# Set task
Write out the material exactly, without any of its pictures.

** Begin Extracted information **

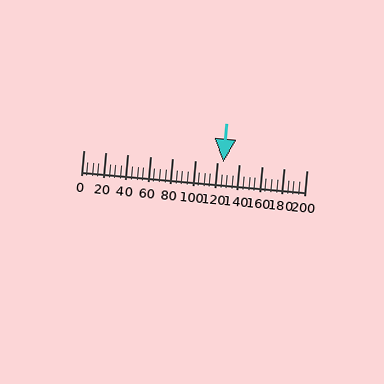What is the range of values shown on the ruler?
The ruler shows values from 0 to 200.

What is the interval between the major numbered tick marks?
The major tick marks are spaced 20 units apart.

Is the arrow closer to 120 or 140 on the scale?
The arrow is closer to 120.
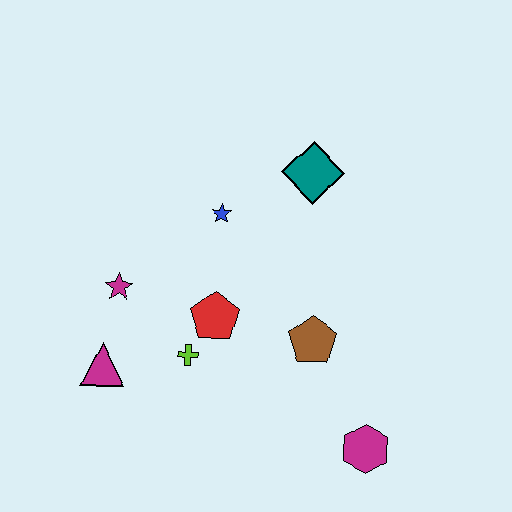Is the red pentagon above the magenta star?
No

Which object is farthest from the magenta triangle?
The teal diamond is farthest from the magenta triangle.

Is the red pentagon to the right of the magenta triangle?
Yes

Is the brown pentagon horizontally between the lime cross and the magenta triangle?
No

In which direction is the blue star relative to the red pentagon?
The blue star is above the red pentagon.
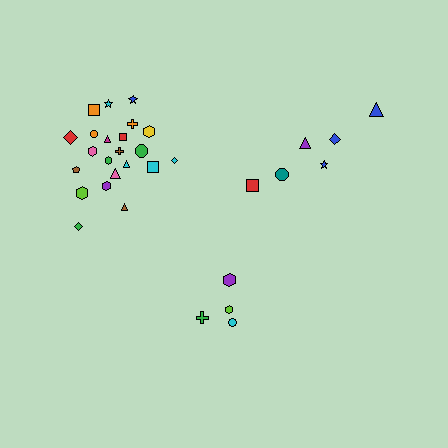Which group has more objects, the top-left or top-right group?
The top-left group.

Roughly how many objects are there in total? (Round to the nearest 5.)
Roughly 30 objects in total.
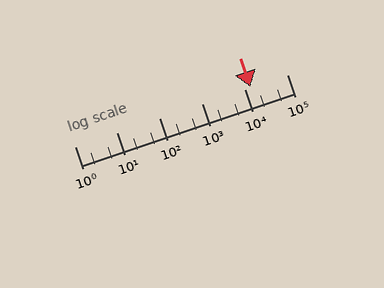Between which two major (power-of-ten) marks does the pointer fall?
The pointer is between 10000 and 100000.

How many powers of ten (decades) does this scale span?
The scale spans 5 decades, from 1 to 100000.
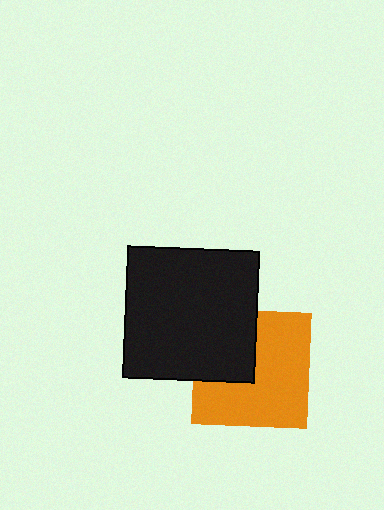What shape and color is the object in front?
The object in front is a black square.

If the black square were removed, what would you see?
You would see the complete orange square.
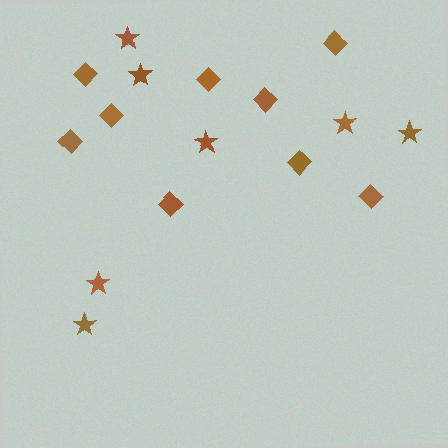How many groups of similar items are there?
There are 2 groups: one group of diamonds (9) and one group of stars (7).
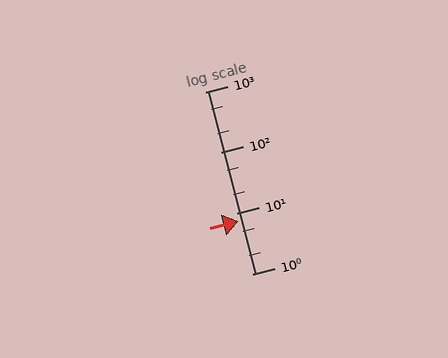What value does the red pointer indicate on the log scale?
The pointer indicates approximately 7.3.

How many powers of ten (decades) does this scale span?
The scale spans 3 decades, from 1 to 1000.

** End Extracted information **

# Full output
What is the range of values shown on the ruler?
The ruler shows values from 0 to 200.

What is the interval between the major numbered tick marks?
The major tick marks are spaced 20 units apart.

Is the arrow closer to 120 or 140 on the scale?
The arrow is closer to 120.
Is the red pentagon above the magenta star?
No

Which object is farthest from the magenta triangle?
The teal diamond is farthest from the magenta triangle.

Is the red pentagon to the right of the magenta triangle?
Yes

Is the brown pentagon horizontally between the lime cross and the magenta triangle?
No

In which direction is the blue star relative to the red pentagon?
The blue star is above the red pentagon.
Which group has more objects, the top-left or top-right group?
The top-left group.

Roughly how many objects are there in total? (Round to the nearest 5.)
Roughly 30 objects in total.
Between which two major (power-of-ten) marks does the pointer fall?
The pointer is between 10000 and 100000.

How many powers of ten (decades) does this scale span?
The scale spans 5 decades, from 1 to 100000.
What shape and color is the object in front?
The object in front is a black square.

If the black square were removed, what would you see?
You would see the complete orange square.
How many groups of similar items are there?
There are 2 groups: one group of diamonds (9) and one group of stars (7).
What value does the red pointer indicate on the log scale?
The pointer indicates approximately 7.3.

How many powers of ten (decades) does this scale span?
The scale spans 3 decades, from 1 to 1000.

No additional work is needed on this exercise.